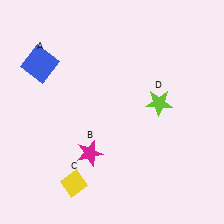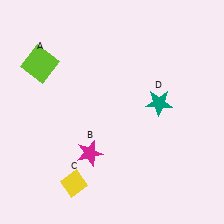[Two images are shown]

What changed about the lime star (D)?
In Image 1, D is lime. In Image 2, it changed to teal.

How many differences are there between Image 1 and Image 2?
There are 2 differences between the two images.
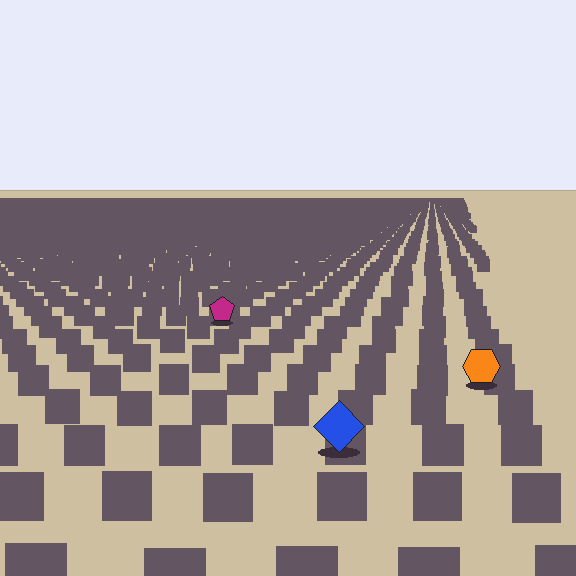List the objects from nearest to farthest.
From nearest to farthest: the blue diamond, the orange hexagon, the magenta pentagon.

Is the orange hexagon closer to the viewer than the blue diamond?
No. The blue diamond is closer — you can tell from the texture gradient: the ground texture is coarser near it.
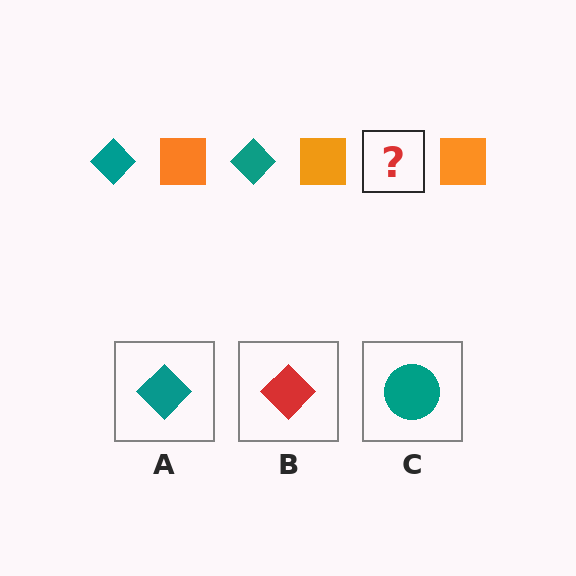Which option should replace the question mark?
Option A.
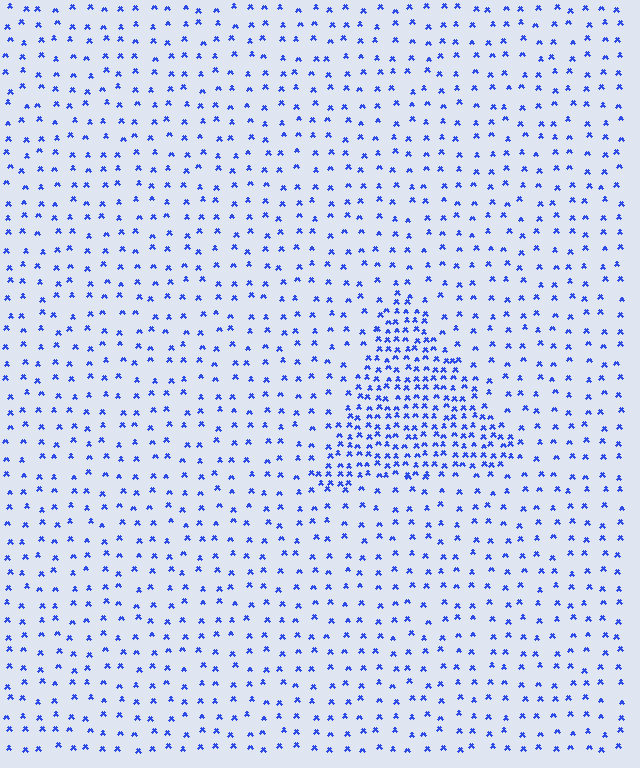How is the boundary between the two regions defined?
The boundary is defined by a change in element density (approximately 2.8x ratio). All elements are the same color, size, and shape.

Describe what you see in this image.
The image contains small blue elements arranged at two different densities. A triangle-shaped region is visible where the elements are more densely packed than the surrounding area.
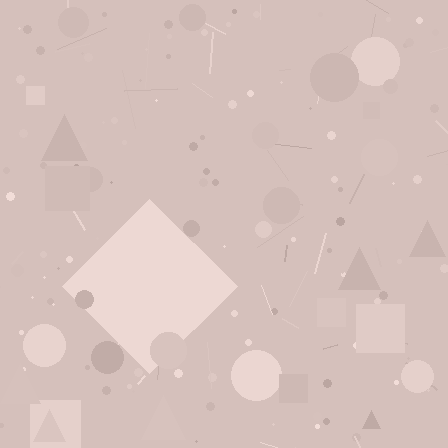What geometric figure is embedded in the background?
A diamond is embedded in the background.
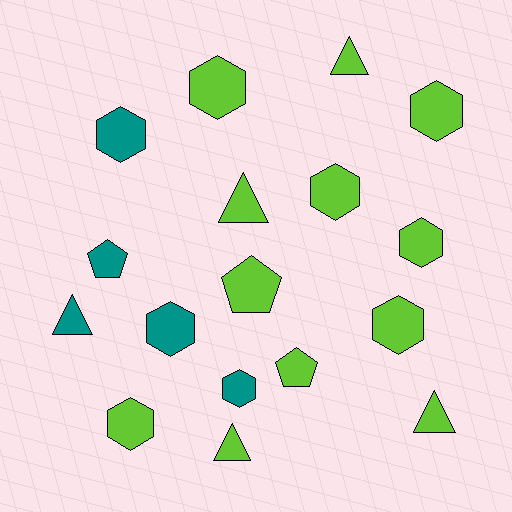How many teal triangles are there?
There is 1 teal triangle.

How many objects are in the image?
There are 17 objects.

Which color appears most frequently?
Lime, with 12 objects.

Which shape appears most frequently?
Hexagon, with 9 objects.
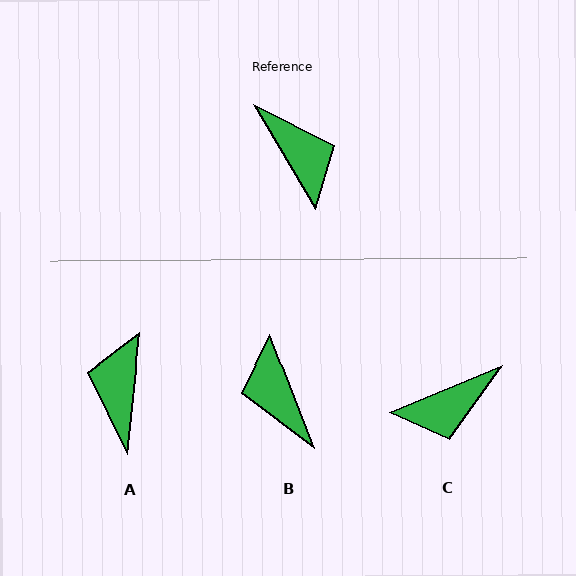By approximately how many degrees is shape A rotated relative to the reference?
Approximately 143 degrees counter-clockwise.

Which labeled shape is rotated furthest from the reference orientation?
B, about 171 degrees away.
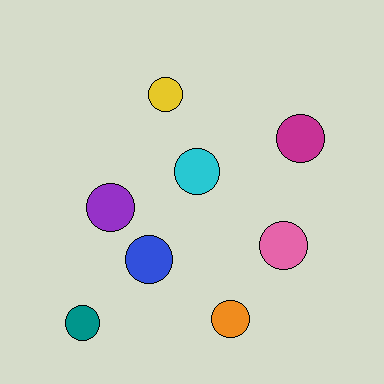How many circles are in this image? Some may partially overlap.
There are 8 circles.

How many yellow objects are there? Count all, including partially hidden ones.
There is 1 yellow object.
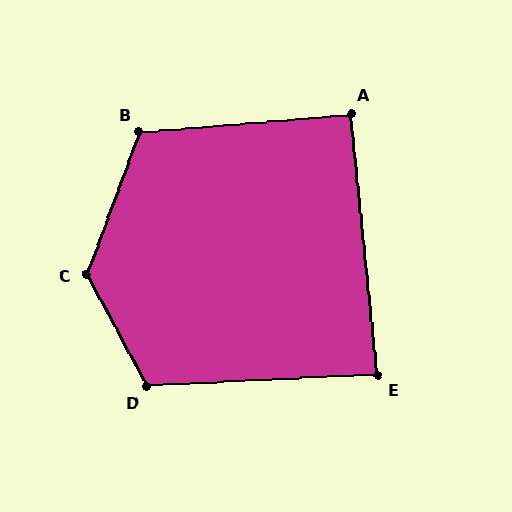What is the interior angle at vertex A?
Approximately 91 degrees (obtuse, close to a right angle).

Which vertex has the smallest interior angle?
E, at approximately 87 degrees.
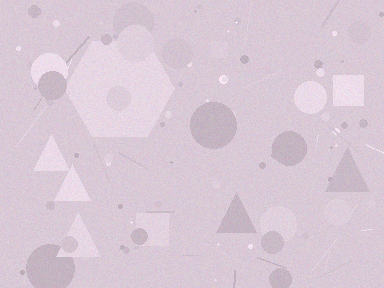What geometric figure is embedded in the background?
A hexagon is embedded in the background.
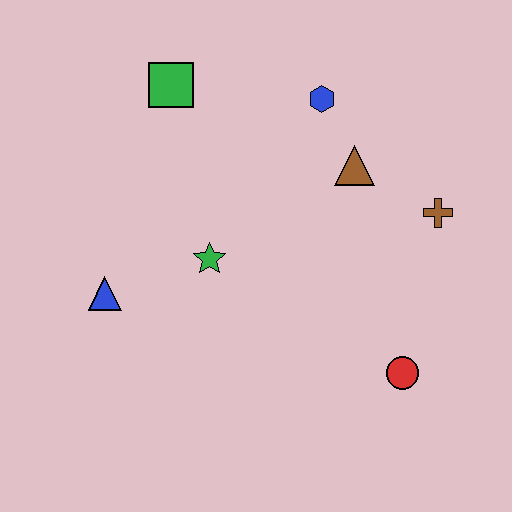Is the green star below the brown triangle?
Yes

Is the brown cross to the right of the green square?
Yes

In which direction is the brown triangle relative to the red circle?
The brown triangle is above the red circle.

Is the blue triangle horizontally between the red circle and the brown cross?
No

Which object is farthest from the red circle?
The green square is farthest from the red circle.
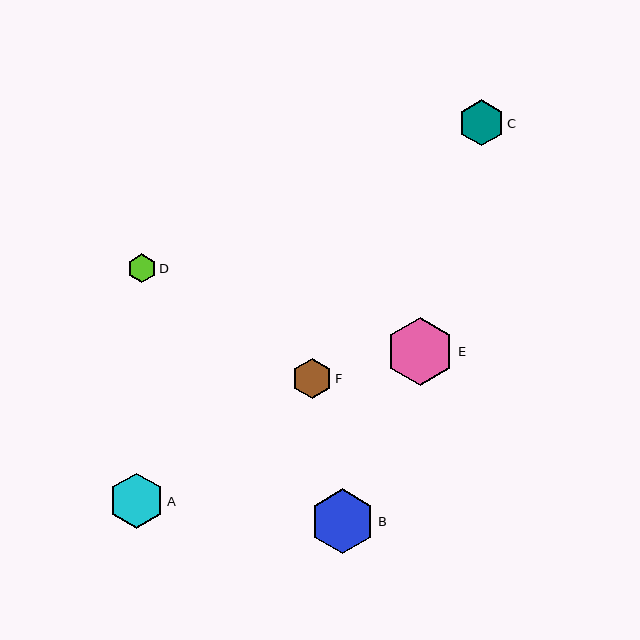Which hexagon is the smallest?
Hexagon D is the smallest with a size of approximately 29 pixels.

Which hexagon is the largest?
Hexagon E is the largest with a size of approximately 68 pixels.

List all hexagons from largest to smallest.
From largest to smallest: E, B, A, C, F, D.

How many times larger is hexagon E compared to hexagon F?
Hexagon E is approximately 1.7 times the size of hexagon F.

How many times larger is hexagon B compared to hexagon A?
Hexagon B is approximately 1.2 times the size of hexagon A.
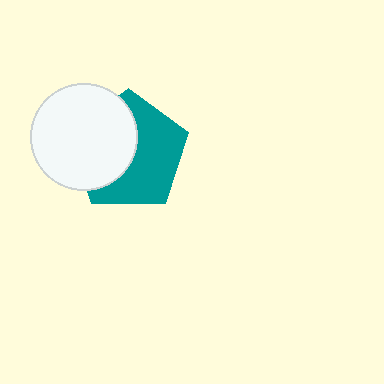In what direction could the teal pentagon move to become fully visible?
The teal pentagon could move right. That would shift it out from behind the white circle entirely.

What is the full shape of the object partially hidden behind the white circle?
The partially hidden object is a teal pentagon.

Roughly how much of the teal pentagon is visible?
About half of it is visible (roughly 55%).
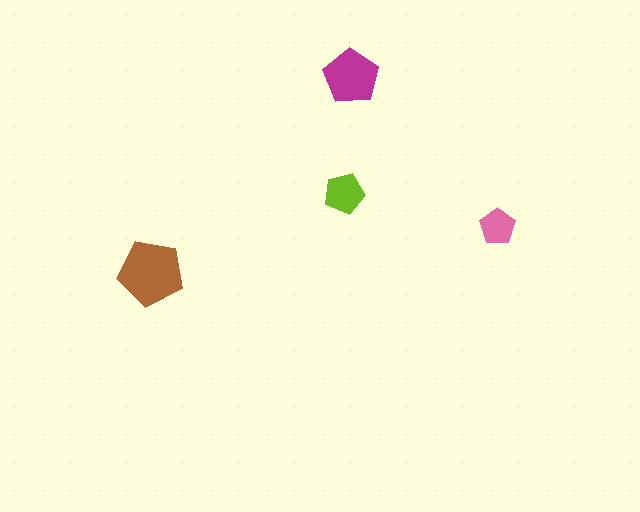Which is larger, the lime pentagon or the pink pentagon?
The lime one.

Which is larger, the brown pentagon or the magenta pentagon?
The brown one.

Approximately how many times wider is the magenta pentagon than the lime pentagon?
About 1.5 times wider.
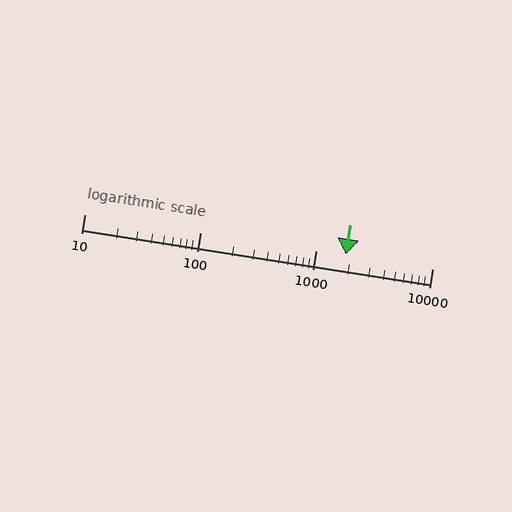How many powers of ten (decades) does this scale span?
The scale spans 3 decades, from 10 to 10000.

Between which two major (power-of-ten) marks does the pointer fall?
The pointer is between 1000 and 10000.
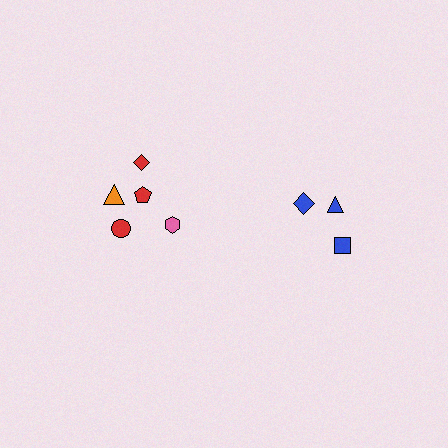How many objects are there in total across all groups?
There are 8 objects.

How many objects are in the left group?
There are 5 objects.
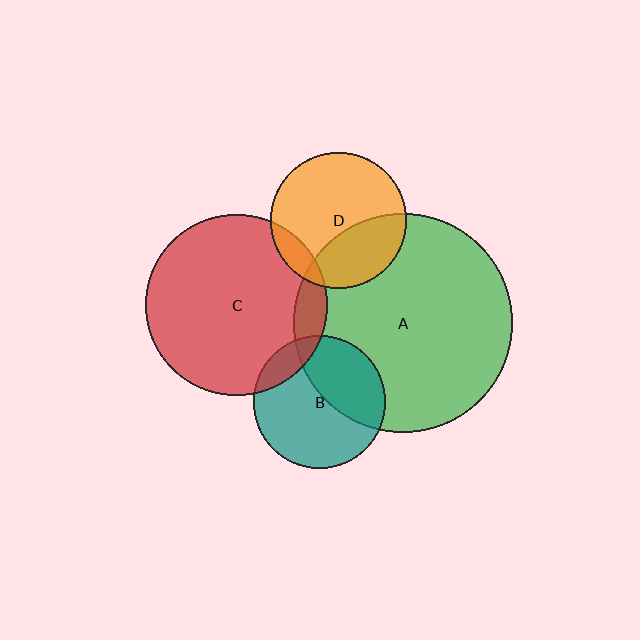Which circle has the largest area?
Circle A (green).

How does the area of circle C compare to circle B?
Approximately 1.9 times.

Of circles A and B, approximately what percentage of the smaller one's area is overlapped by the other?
Approximately 40%.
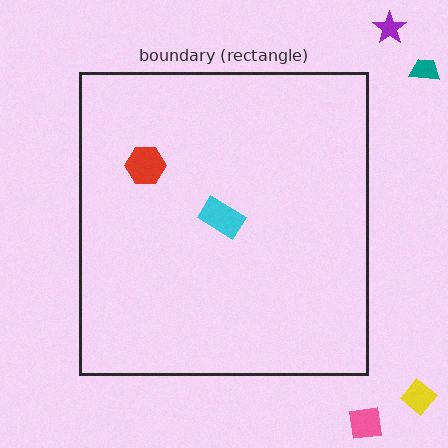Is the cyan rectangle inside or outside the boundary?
Inside.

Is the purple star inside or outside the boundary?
Outside.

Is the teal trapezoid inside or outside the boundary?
Outside.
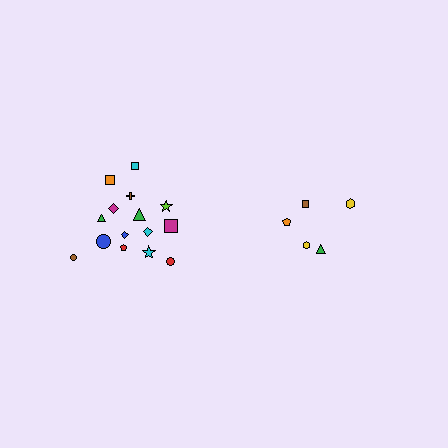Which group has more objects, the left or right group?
The left group.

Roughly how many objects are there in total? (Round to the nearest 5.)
Roughly 20 objects in total.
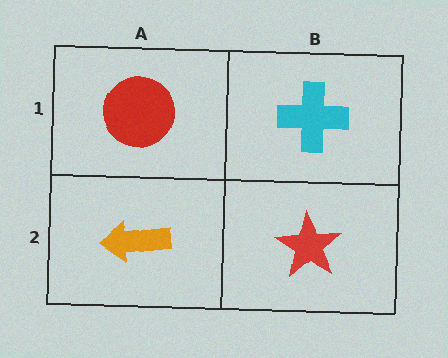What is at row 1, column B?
A cyan cross.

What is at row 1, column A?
A red circle.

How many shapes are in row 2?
2 shapes.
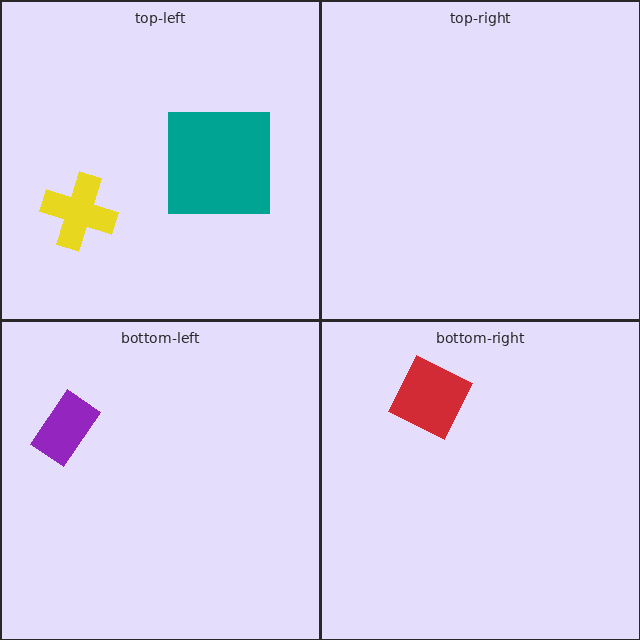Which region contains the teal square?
The top-left region.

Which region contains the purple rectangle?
The bottom-left region.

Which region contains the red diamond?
--------------------
* Written instruction:
From the material above, reproduce everything verbatim except the pictures.

* Solution for this exercise:
[Two images are shown]

What changed about the lime star (D)?
In Image 1, D is lime. In Image 2, it changed to teal.

How many differences are there between Image 1 and Image 2?
There are 2 differences between the two images.
List the objects from nearest to farthest.
From nearest to farthest: the blue diamond, the orange hexagon, the magenta pentagon.

Is the orange hexagon closer to the viewer than the blue diamond?
No. The blue diamond is closer — you can tell from the texture gradient: the ground texture is coarser near it.
Which option should replace the question mark?
Option A.
How is the boundary between the two regions defined?
The boundary is defined by a change in element density (approximately 2.8x ratio). All elements are the same color, size, and shape.

Describe what you see in this image.
The image contains small blue elements arranged at two different densities. A triangle-shaped region is visible where the elements are more densely packed than the surrounding area.
What geometric figure is embedded in the background?
A diamond is embedded in the background.
How many teal triangles are there?
There is 1 teal triangle.

How many objects are in the image?
There are 17 objects.

Which color appears most frequently?
Lime, with 12 objects.

Which shape appears most frequently?
Hexagon, with 9 objects.
By approximately how many degrees is shape A rotated relative to the reference?
Approximately 143 degrees counter-clockwise.

Which labeled shape is rotated furthest from the reference orientation?
B, about 171 degrees away.
How many circles are in this image? Some may partially overlap.
There are 8 circles.

How many yellow objects are there? Count all, including partially hidden ones.
There is 1 yellow object.
What is the interior angle at vertex A?
Approximately 91 degrees (obtuse, close to a right angle).

Which vertex has the smallest interior angle?
E, at approximately 87 degrees.
What geometric figure is embedded in the background?
A hexagon is embedded in the background.
Is the green star below the brown triangle?
Yes

Is the brown cross to the right of the green square?
Yes

In which direction is the brown triangle relative to the red circle?
The brown triangle is above the red circle.

Is the blue triangle horizontally between the red circle and the brown cross?
No

Which object is farthest from the red circle?
The green square is farthest from the red circle.
Which hexagon is the smallest?
Hexagon D is the smallest with a size of approximately 29 pixels.

Which hexagon is the largest?
Hexagon E is the largest with a size of approximately 68 pixels.

List all hexagons from largest to smallest.
From largest to smallest: E, B, A, C, F, D.

How many times larger is hexagon E compared to hexagon F?
Hexagon E is approximately 1.7 times the size of hexagon F.

How many times larger is hexagon B compared to hexagon A?
Hexagon B is approximately 1.2 times the size of hexagon A.
In what direction could the teal pentagon move to become fully visible?
The teal pentagon could move right. That would shift it out from behind the white circle entirely.

What is the full shape of the object partially hidden behind the white circle?
The partially hidden object is a teal pentagon.

Roughly how much of the teal pentagon is visible?
About half of it is visible (roughly 55%).
Which is larger, the lime pentagon or the pink pentagon?
The lime one.

Which is larger, the brown pentagon or the magenta pentagon?
The brown one.

Approximately how many times wider is the magenta pentagon than the lime pentagon?
About 1.5 times wider.
How many powers of ten (decades) does this scale span?
The scale spans 3 decades, from 10 to 10000.

Between which two major (power-of-ten) marks does the pointer fall?
The pointer is between 1000 and 10000.
How many objects are there in total across all groups?
There are 8 objects.

How many objects are in the left group?
There are 5 objects.
Which circle has the largest area?
Circle A (green).

How does the area of circle C compare to circle B?
Approximately 1.9 times.

Of circles A and B, approximately what percentage of the smaller one's area is overlapped by the other?
Approximately 40%.
Is the cyan rectangle inside or outside the boundary?
Inside.

Is the purple star inside or outside the boundary?
Outside.

Is the teal trapezoid inside or outside the boundary?
Outside.
Which group has more objects, the left or right group?
The left group.

Roughly how many objects are there in total? (Round to the nearest 5.)
Roughly 20 objects in total.
What is at row 1, column B?
A cyan cross.

What is at row 1, column A?
A red circle.

How many shapes are in row 2?
2 shapes.
Which region contains the teal square?
The top-left region.

Which region contains the purple rectangle?
The bottom-left region.

Which region contains the red diamond?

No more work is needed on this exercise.